● **Dataset entries**:
* START *
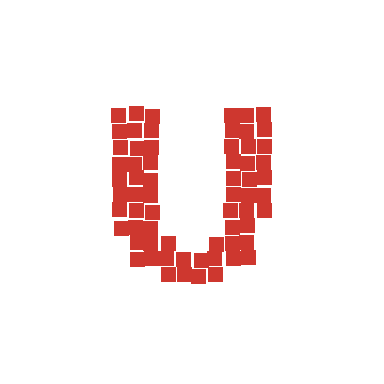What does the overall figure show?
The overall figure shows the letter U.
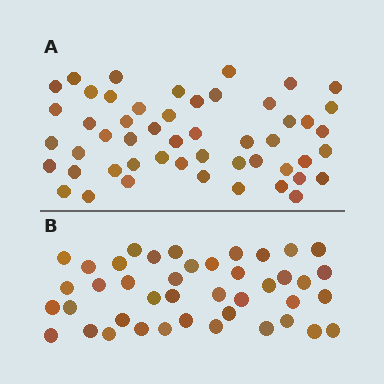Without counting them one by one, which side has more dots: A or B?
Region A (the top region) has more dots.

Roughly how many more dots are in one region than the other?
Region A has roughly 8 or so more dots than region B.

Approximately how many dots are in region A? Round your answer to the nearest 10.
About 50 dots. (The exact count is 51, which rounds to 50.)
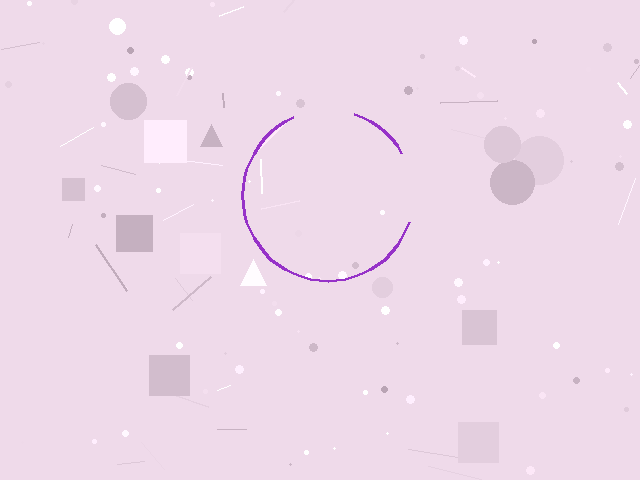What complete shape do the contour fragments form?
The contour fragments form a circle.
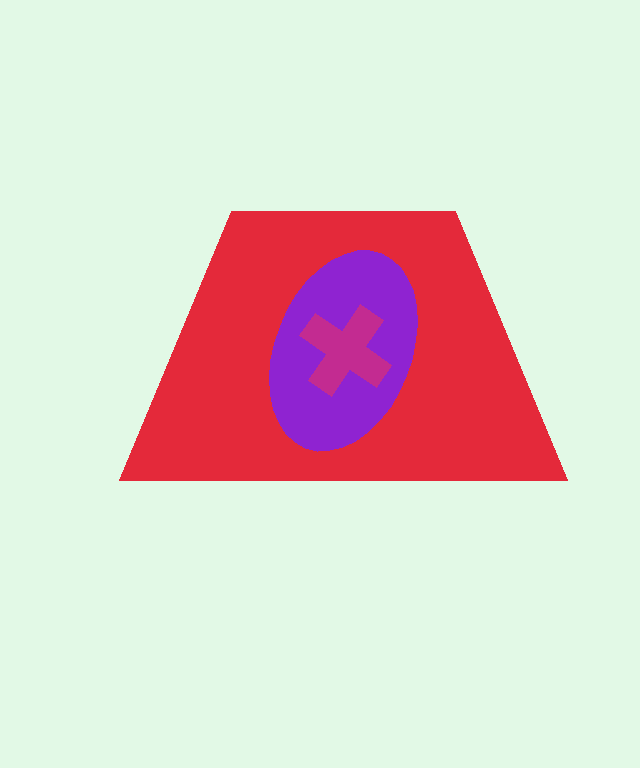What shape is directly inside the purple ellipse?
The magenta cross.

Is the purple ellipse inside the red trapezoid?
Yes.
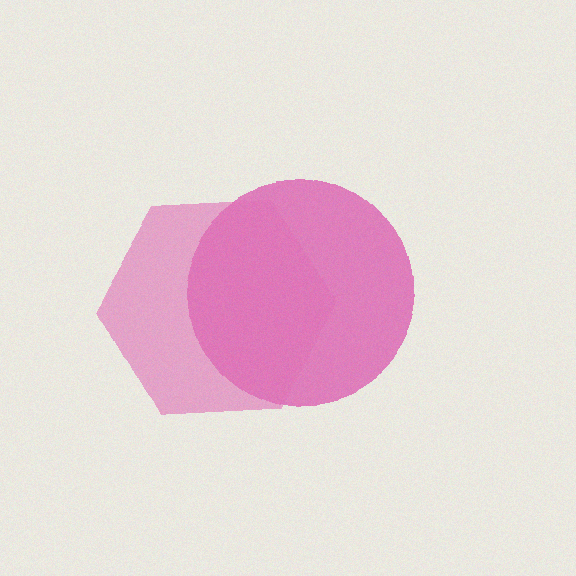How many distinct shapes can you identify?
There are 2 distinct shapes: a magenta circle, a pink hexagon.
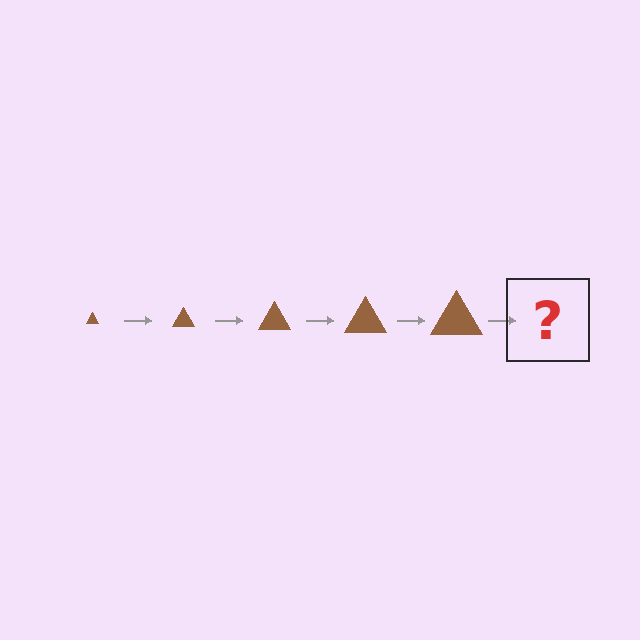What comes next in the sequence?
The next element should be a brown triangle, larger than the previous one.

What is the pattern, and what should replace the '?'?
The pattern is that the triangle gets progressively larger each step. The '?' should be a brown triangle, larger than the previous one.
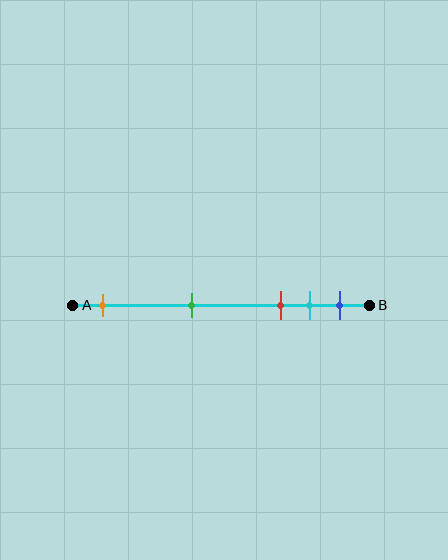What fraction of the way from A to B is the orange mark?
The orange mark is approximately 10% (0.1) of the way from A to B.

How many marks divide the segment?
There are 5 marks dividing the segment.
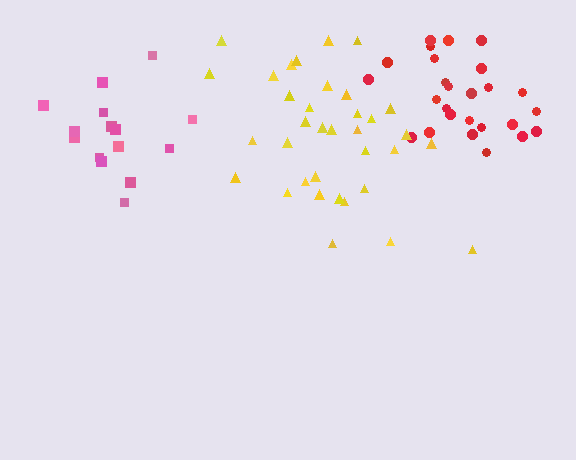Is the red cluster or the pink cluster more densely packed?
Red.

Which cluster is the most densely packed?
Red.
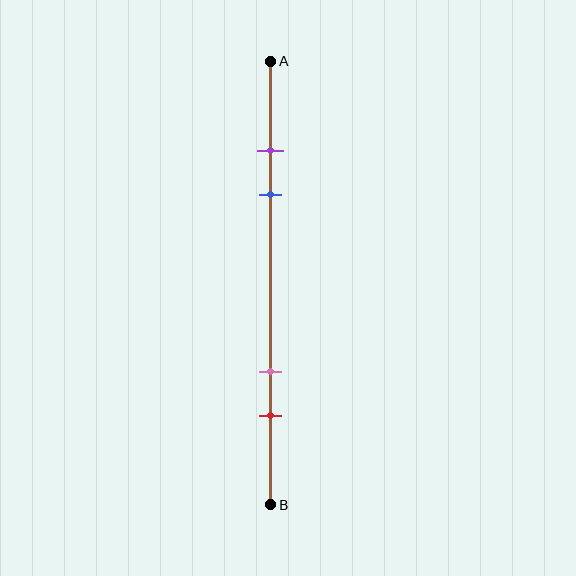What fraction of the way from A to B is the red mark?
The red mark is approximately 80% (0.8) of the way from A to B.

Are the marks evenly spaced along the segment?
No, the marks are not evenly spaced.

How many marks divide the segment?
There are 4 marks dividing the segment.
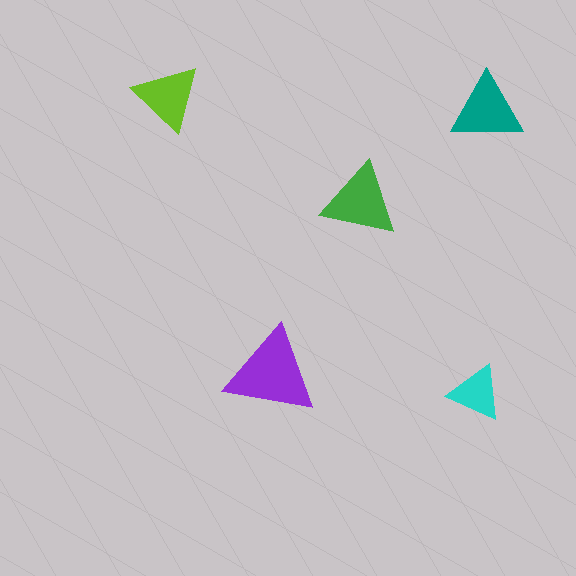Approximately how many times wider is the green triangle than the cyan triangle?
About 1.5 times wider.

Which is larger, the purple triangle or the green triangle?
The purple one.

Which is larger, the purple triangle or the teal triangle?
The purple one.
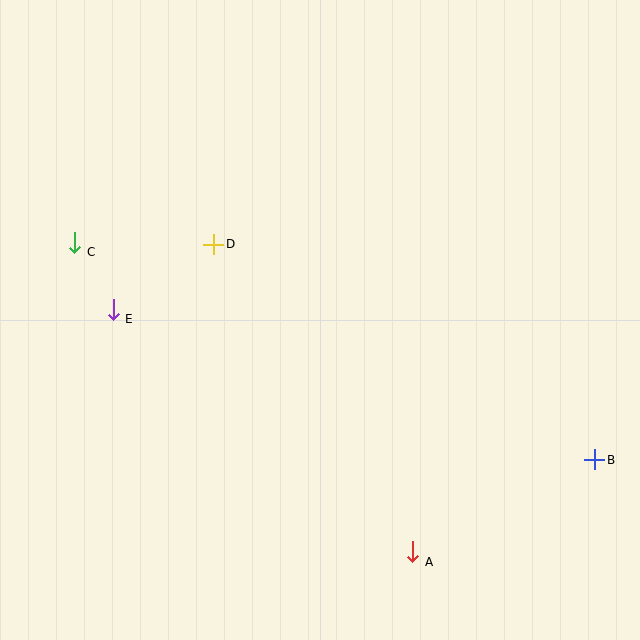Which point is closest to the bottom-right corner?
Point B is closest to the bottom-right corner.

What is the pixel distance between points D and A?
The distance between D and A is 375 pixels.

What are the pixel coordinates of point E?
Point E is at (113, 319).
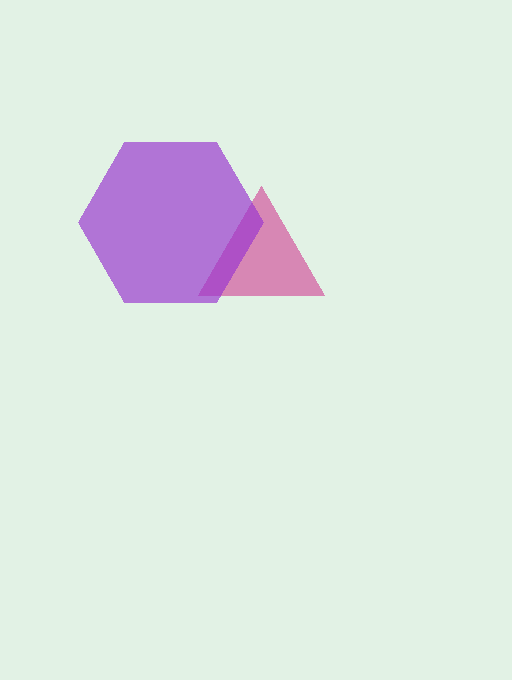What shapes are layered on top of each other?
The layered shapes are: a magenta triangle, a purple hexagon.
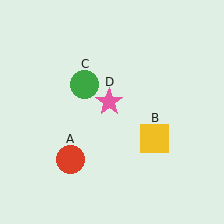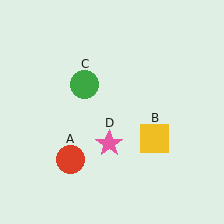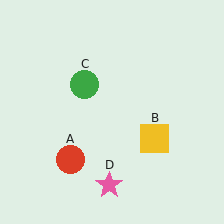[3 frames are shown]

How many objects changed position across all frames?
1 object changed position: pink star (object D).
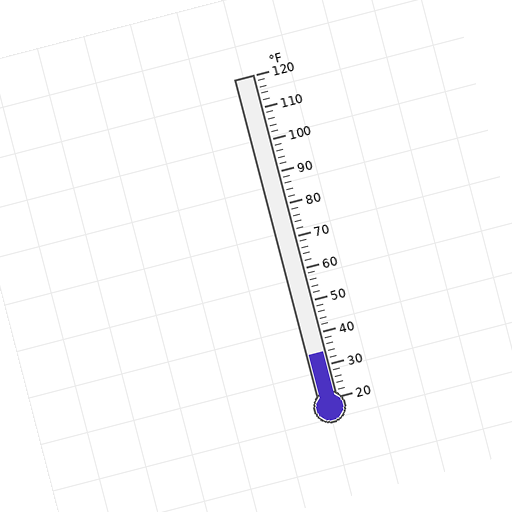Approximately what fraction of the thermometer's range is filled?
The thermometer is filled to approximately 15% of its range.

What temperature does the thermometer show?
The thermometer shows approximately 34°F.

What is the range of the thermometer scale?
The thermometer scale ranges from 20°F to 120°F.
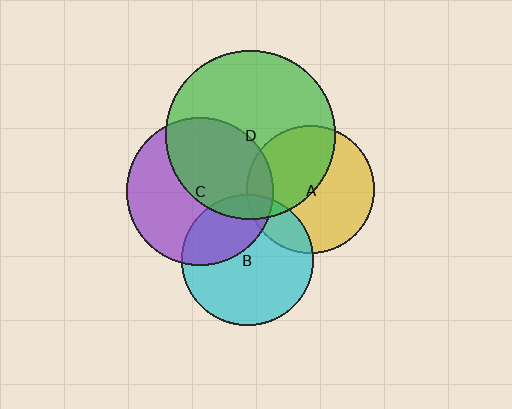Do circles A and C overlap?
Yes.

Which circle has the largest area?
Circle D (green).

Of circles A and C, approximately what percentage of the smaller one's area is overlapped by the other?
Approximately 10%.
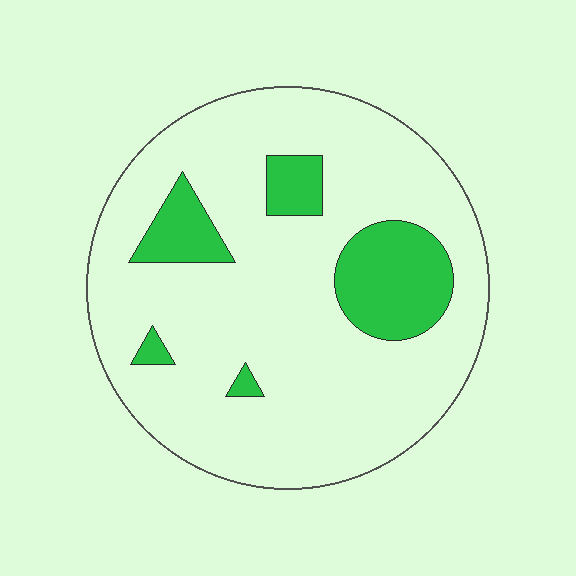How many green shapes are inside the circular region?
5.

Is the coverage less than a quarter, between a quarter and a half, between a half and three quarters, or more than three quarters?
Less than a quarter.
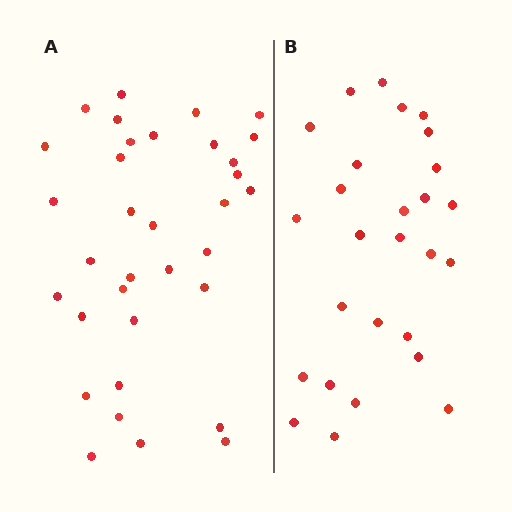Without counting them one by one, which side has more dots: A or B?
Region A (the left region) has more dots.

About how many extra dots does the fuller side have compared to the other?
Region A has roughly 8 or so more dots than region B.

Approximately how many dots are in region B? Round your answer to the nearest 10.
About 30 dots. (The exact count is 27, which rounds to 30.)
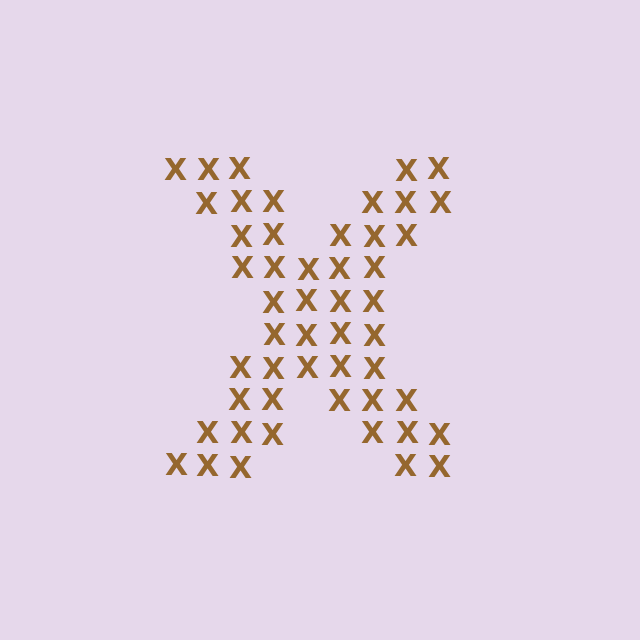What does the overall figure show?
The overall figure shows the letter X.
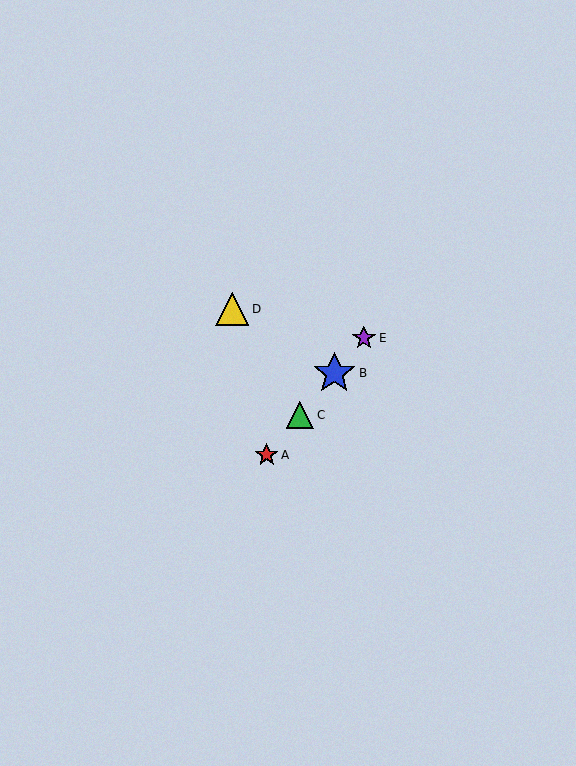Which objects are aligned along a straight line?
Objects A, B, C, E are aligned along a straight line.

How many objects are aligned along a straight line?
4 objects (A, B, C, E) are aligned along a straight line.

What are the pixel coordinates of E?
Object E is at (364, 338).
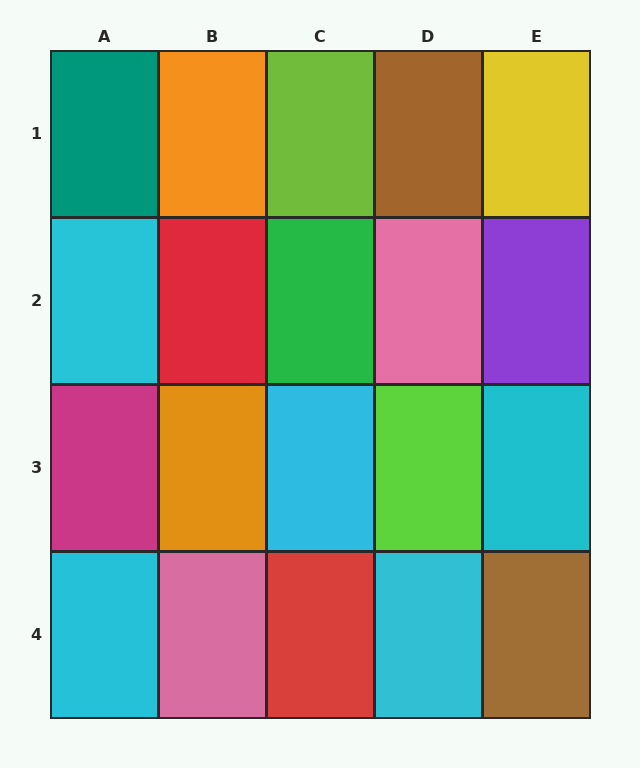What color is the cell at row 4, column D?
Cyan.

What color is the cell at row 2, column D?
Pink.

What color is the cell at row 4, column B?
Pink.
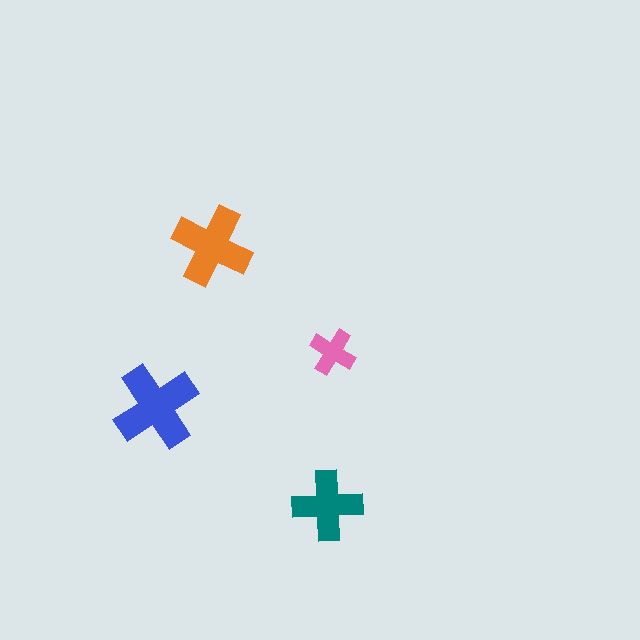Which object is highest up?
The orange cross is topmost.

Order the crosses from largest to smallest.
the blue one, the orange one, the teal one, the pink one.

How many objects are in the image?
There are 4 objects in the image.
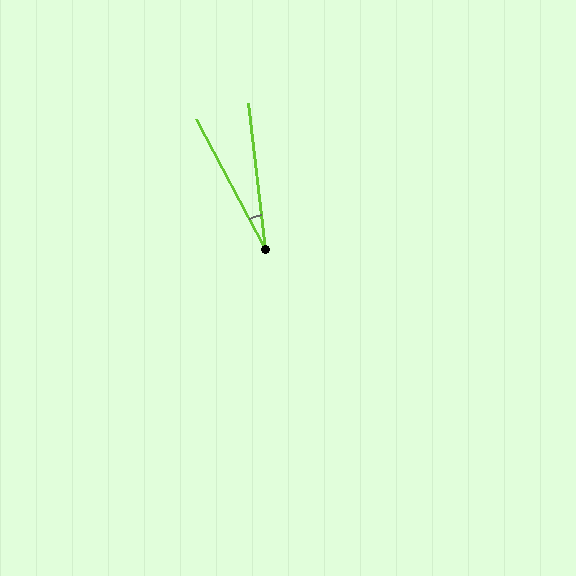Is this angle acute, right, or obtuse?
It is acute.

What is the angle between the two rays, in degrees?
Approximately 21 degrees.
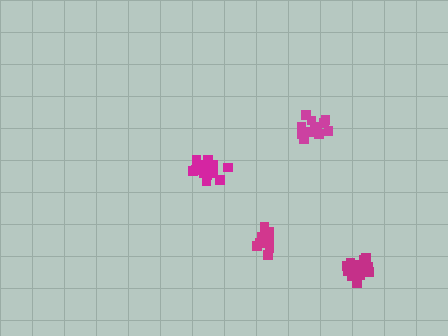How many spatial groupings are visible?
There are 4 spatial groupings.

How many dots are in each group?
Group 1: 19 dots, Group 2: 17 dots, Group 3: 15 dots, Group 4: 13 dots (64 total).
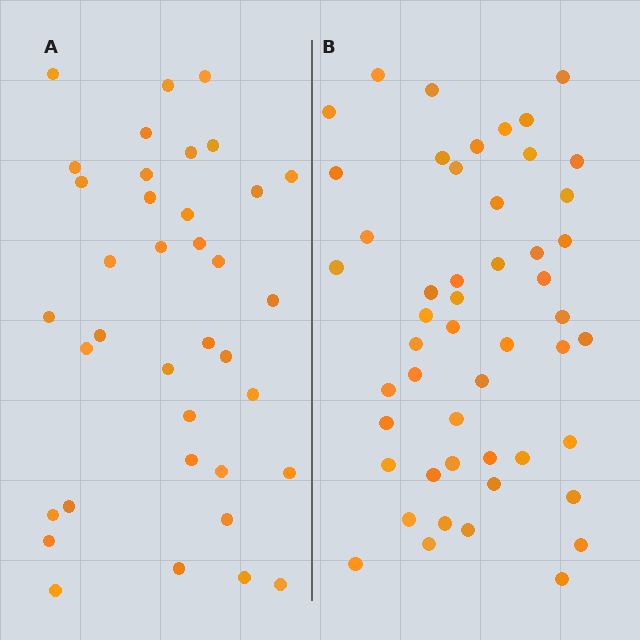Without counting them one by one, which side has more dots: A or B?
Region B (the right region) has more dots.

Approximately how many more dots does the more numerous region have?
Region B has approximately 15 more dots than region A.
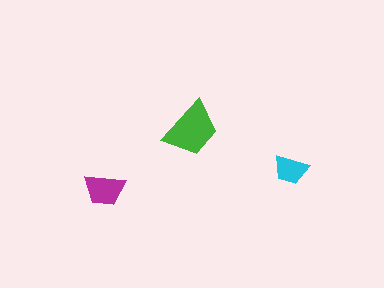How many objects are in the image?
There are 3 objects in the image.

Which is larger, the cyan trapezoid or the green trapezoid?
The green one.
* END *
● **Do this**: Reproduce every line precisely as given, omitting all pictures.

● **Written reply**:
What does the overall figure show?
The overall figure shows the letter U.
Without counting them one by one, which side has more dots: A or B?
Region A (the top region) has more dots.

Roughly how many more dots are in one region than the other?
Region A has roughly 8 or so more dots than region B.

Approximately how many dots are in region A? Round your answer to the nearest 10.
About 50 dots. (The exact count is 51, which rounds to 50.)
What complete shape do the contour fragments form?
The contour fragments form a circle.
What shape is directly inside the purple ellipse?
The magenta cross.

Is the purple ellipse inside the red trapezoid?
Yes.
How many distinct shapes can you identify?
There are 2 distinct shapes: a magenta circle, a pink hexagon.
What comes next in the sequence?
The next element should be a brown triangle, larger than the previous one.

What is the pattern, and what should replace the '?'?
The pattern is that the triangle gets progressively larger each step. The '?' should be a brown triangle, larger than the previous one.
What fraction of the way from A to B is the orange mark?
The orange mark is approximately 10% (0.1) of the way from A to B.

How many marks divide the segment?
There are 5 marks dividing the segment.
Is the red cluster or the pink cluster more densely packed?
Red.

Which cluster is the most densely packed?
Red.
What fraction of the way from A to B is the red mark?
The red mark is approximately 80% (0.8) of the way from A to B.

Are the marks evenly spaced along the segment?
No, the marks are not evenly spaced.

How many marks divide the segment?
There are 4 marks dividing the segment.
Approximately how many times wider is the green triangle than the cyan triangle?
About 1.5 times wider.

Which is larger, the purple triangle or the green triangle?
The purple one.

Which is larger, the purple triangle or the teal triangle?
The purple one.
Which point is closest to the bottom-right corner?
Point B is closest to the bottom-right corner.

What is the pixel distance between points D and A?
The distance between D and A is 375 pixels.

What are the pixel coordinates of point E?
Point E is at (113, 319).
What shapes are layered on top of each other?
The layered shapes are: a magenta triangle, a purple hexagon.
[3 frames are shown]

How many objects changed position across all frames?
1 object changed position: pink star (object D).
Approximately what fraction of the thermometer's range is filled?
The thermometer is filled to approximately 15% of its range.

What temperature does the thermometer show?
The thermometer shows approximately 34°F.

What is the range of the thermometer scale?
The thermometer scale ranges from 20°F to 120°F.
Do circles A and C overlap?
Yes.

Which circle has the largest area?
Circle D (green).

Of circles A and C, approximately what percentage of the smaller one's area is overlapped by the other?
Approximately 10%.
How many green shapes are inside the circular region?
5.

Is the coverage less than a quarter, between a quarter and a half, between a half and three quarters, or more than three quarters?
Less than a quarter.
Without counting them one by one, which side has more dots: A or B?
Region A (the left region) has more dots.

About how many extra dots does the fuller side have compared to the other?
Region A has roughly 8 or so more dots than region B.

Approximately how many dots are in region B? Round your answer to the nearest 10.
About 30 dots. (The exact count is 27, which rounds to 30.)
What does the overall figure show?
The overall figure shows the letter X.
Which objects are aligned along a straight line?
Objects A, B, C, E are aligned along a straight line.

How many objects are aligned along a straight line?
4 objects (A, B, C, E) are aligned along a straight line.

What are the pixel coordinates of E?
Object E is at (364, 338).
What color is the cell at row 4, column D?
Cyan.

What color is the cell at row 2, column D?
Pink.

What color is the cell at row 4, column B?
Pink.
Which object is highest up?
The orange cross is topmost.

Order the crosses from largest to smallest.
the blue one, the orange one, the teal one, the pink one.

How many objects are in the image?
There are 4 objects in the image.
Is this angle acute, right, or obtuse?
It is acute.

What is the angle between the two rays, in degrees?
Approximately 21 degrees.
How many spatial groupings are visible?
There are 4 spatial groupings.

How many dots are in each group?
Group 1: 19 dots, Group 2: 17 dots, Group 3: 15 dots, Group 4: 13 dots (64 total).
Without counting them one by one, which side has more dots: A or B?
Region B (the right region) has more dots.

Approximately how many more dots does the more numerous region have?
Region B has approximately 15 more dots than region A.
How many objects are in the image?
There are 3 objects in the image.

Which is larger, the cyan trapezoid or the green trapezoid?
The green one.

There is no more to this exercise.